EXCERPTED RECORDS:
--- START ---
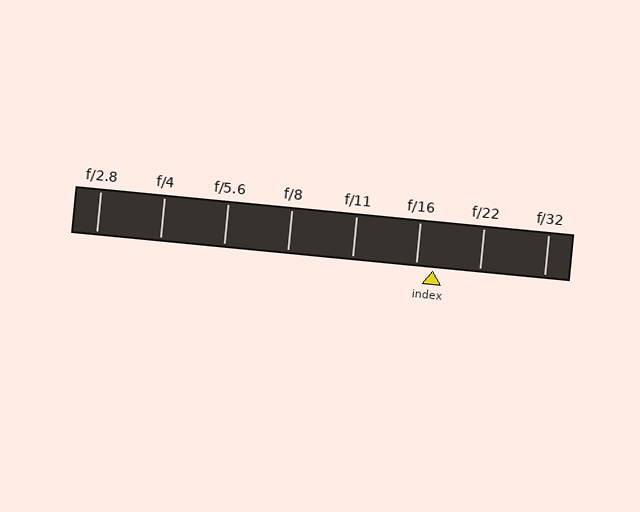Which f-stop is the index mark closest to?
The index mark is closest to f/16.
--- END ---
--- START ---
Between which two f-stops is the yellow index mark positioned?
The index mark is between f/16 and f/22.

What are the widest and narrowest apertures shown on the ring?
--- END ---
WHAT YOU NEED TO DO:
Only the lines from the one containing "Between which two" through the one containing "What are the" are to be retyped, both boundary lines included, with no other material.

COMPLETED EXERCISE:
Between which two f-stops is the yellow index mark positioned?
The index mark is between f/16 and f/22.

What are the widest and narrowest apertures shown on the ring?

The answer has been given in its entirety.